▶ **What you are asked to do**
Images are not part of the copy; transcribe all the data exactly.

▶ **Supplied entries**
◇ ◇ ◇ ◇ ◇

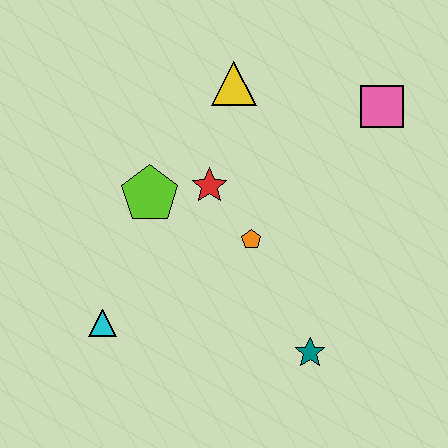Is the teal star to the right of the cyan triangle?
Yes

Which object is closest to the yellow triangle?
The red star is closest to the yellow triangle.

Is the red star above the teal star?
Yes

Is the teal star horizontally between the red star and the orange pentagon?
No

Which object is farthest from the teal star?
The yellow triangle is farthest from the teal star.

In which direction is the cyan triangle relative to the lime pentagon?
The cyan triangle is below the lime pentagon.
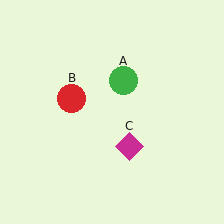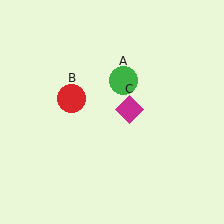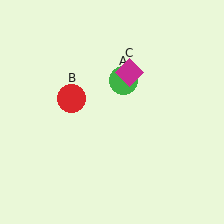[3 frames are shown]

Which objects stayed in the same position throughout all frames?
Green circle (object A) and red circle (object B) remained stationary.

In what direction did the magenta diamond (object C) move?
The magenta diamond (object C) moved up.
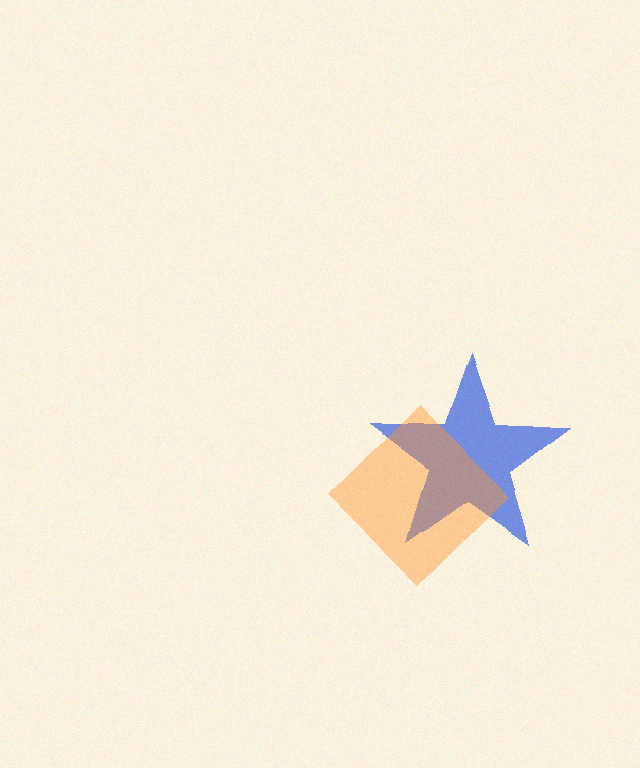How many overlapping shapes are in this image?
There are 2 overlapping shapes in the image.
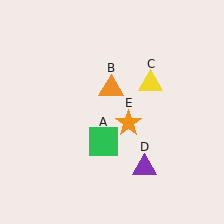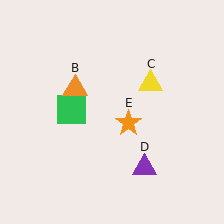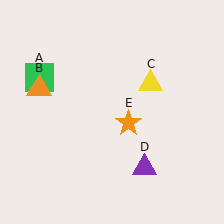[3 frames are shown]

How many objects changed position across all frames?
2 objects changed position: green square (object A), orange triangle (object B).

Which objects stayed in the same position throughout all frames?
Yellow triangle (object C) and purple triangle (object D) and orange star (object E) remained stationary.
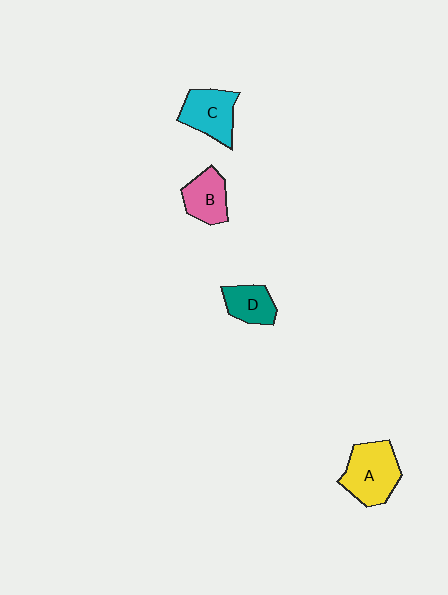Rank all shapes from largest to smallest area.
From largest to smallest: A (yellow), C (cyan), B (pink), D (teal).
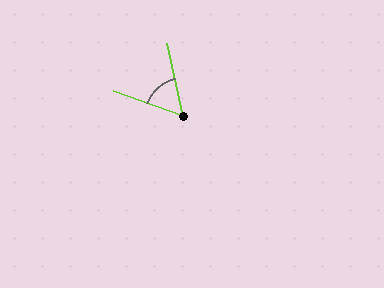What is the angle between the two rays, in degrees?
Approximately 58 degrees.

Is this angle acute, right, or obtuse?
It is acute.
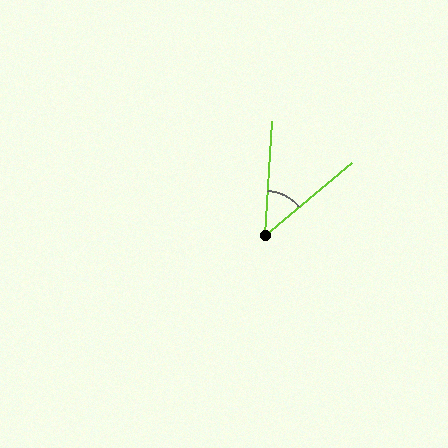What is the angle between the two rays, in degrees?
Approximately 47 degrees.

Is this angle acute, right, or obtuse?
It is acute.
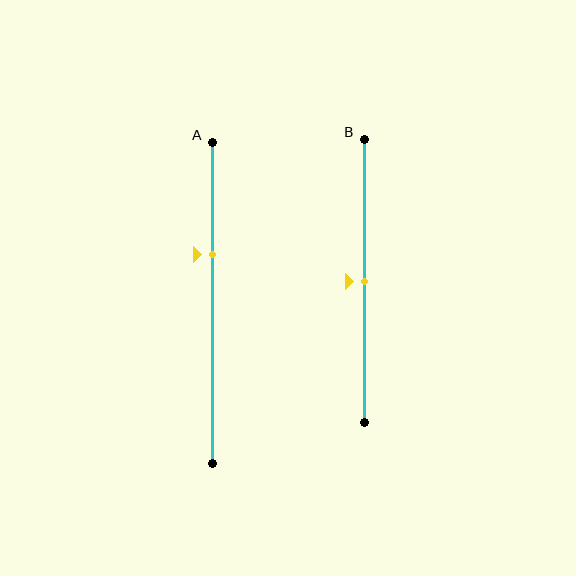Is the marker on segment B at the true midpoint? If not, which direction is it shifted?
Yes, the marker on segment B is at the true midpoint.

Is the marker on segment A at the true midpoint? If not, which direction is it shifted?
No, the marker on segment A is shifted upward by about 15% of the segment length.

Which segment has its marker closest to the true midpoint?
Segment B has its marker closest to the true midpoint.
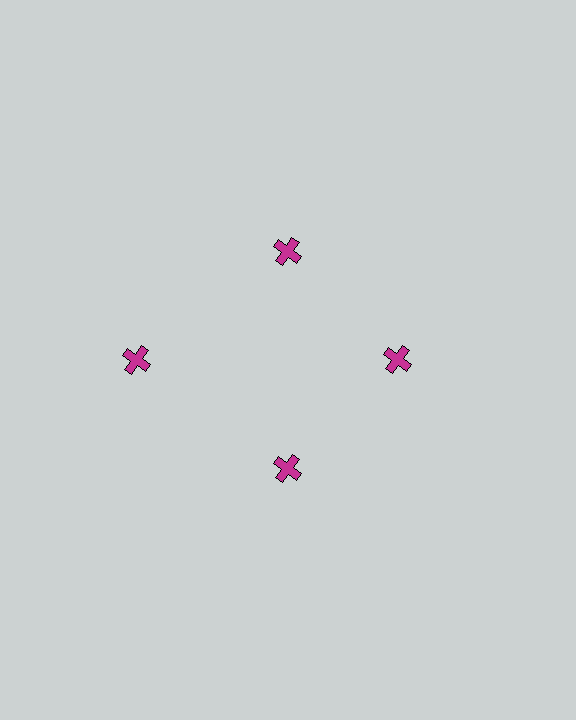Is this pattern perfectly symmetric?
No. The 4 magenta crosses are arranged in a ring, but one element near the 9 o'clock position is pushed outward from the center, breaking the 4-fold rotational symmetry.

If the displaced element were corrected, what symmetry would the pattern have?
It would have 4-fold rotational symmetry — the pattern would map onto itself every 90 degrees.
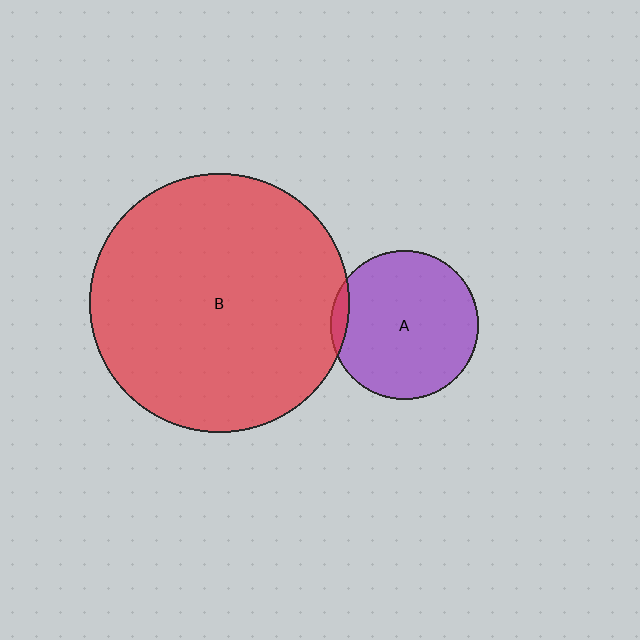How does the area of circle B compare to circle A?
Approximately 3.1 times.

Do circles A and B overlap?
Yes.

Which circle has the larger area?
Circle B (red).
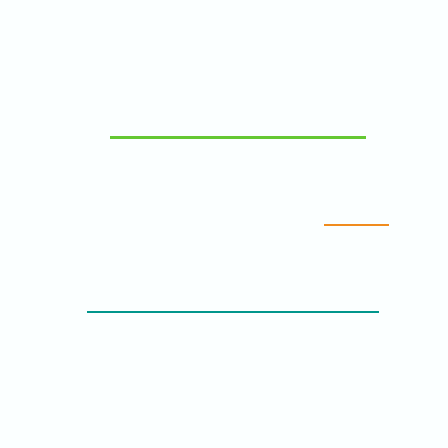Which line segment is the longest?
The teal line is the longest at approximately 292 pixels.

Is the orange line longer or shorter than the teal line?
The teal line is longer than the orange line.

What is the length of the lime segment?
The lime segment is approximately 255 pixels long.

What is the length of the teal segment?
The teal segment is approximately 292 pixels long.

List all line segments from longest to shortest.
From longest to shortest: teal, lime, orange.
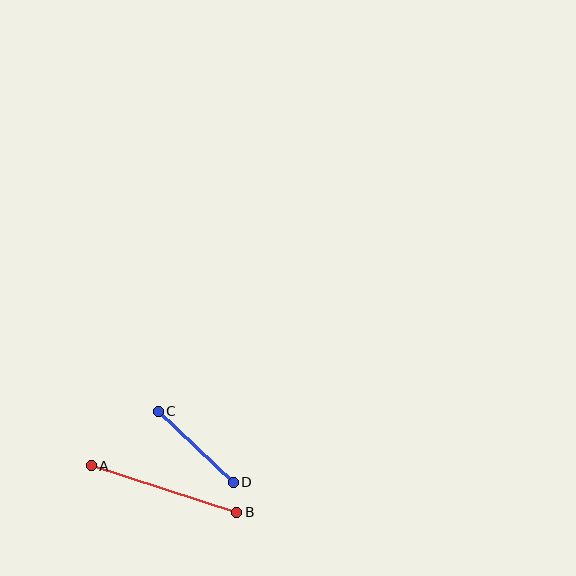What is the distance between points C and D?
The distance is approximately 103 pixels.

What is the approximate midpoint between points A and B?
The midpoint is at approximately (164, 489) pixels.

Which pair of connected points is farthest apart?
Points A and B are farthest apart.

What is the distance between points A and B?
The distance is approximately 153 pixels.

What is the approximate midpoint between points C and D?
The midpoint is at approximately (196, 447) pixels.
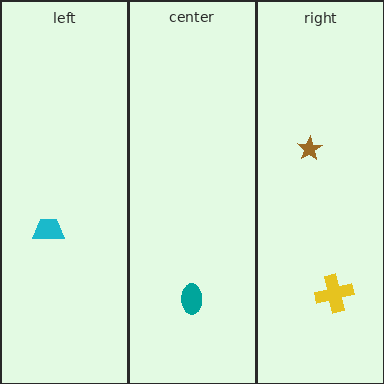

◇ ◇ ◇ ◇ ◇

▶ **Task output**
Is the teal star to the right of the cyan triangle?
Yes

Which object is closest to the yellow triangle?
The red star is closest to the yellow triangle.

Is the red star above the teal star?
Yes

Is the teal star horizontally between the red star and the orange pentagon?
No

Which object is farthest from the teal star?
The yellow triangle is farthest from the teal star.

In which direction is the cyan triangle relative to the lime pentagon?
The cyan triangle is below the lime pentagon.
[3 frames are shown]

Which objects stayed in the same position throughout all frames?
Green circle (object A) and red circle (object B) remained stationary.

In what direction did the magenta diamond (object C) move?
The magenta diamond (object C) moved up.
How many overlapping shapes are in this image?
There are 2 overlapping shapes in the image.
[3 frames are shown]

How many objects changed position across all frames?
2 objects changed position: green square (object A), orange triangle (object B).

Which objects stayed in the same position throughout all frames?
Yellow triangle (object C) and purple triangle (object D) and orange star (object E) remained stationary.
Rank all shapes from largest to smallest area.
From largest to smallest: A (yellow), C (cyan), B (pink), D (teal).
What is the angle between the two rays, in degrees?
Approximately 58 degrees.

Is this angle acute, right, or obtuse?
It is acute.
What is the angle between the two rays, in degrees?
Approximately 47 degrees.

Is this angle acute, right, or obtuse?
It is acute.
Is the marker on segment B at the true midpoint? If not, which direction is it shifted?
Yes, the marker on segment B is at the true midpoint.

Is the marker on segment A at the true midpoint? If not, which direction is it shifted?
No, the marker on segment A is shifted upward by about 15% of the segment length.

Which segment has its marker closest to the true midpoint?
Segment B has its marker closest to the true midpoint.
Is this pattern perfectly symmetric?
No. The 4 magenta crosses are arranged in a ring, but one element near the 9 o'clock position is pushed outward from the center, breaking the 4-fold rotational symmetry.

If the displaced element were corrected, what symmetry would the pattern have?
It would have 4-fold rotational symmetry — the pattern would map onto itself every 90 degrees.
How does the area of circle B compare to circle A?
Approximately 3.1 times.

Do circles A and B overlap?
Yes.

Which circle has the larger area?
Circle B (red).
Which line segment is the longest?
The teal line is the longest at approximately 292 pixels.

Is the orange line longer or shorter than the teal line?
The teal line is longer than the orange line.

What is the length of the lime segment?
The lime segment is approximately 255 pixels long.

What is the length of the teal segment?
The teal segment is approximately 292 pixels long.

List all line segments from longest to shortest.
From longest to shortest: teal, lime, orange.
What is the distance between points C and D?
The distance is approximately 103 pixels.

What is the approximate midpoint between points A and B?
The midpoint is at approximately (164, 489) pixels.

Which pair of connected points is farthest apart?
Points A and B are farthest apart.

What is the distance between points A and B?
The distance is approximately 153 pixels.

What is the approximate midpoint between points C and D?
The midpoint is at approximately (196, 447) pixels.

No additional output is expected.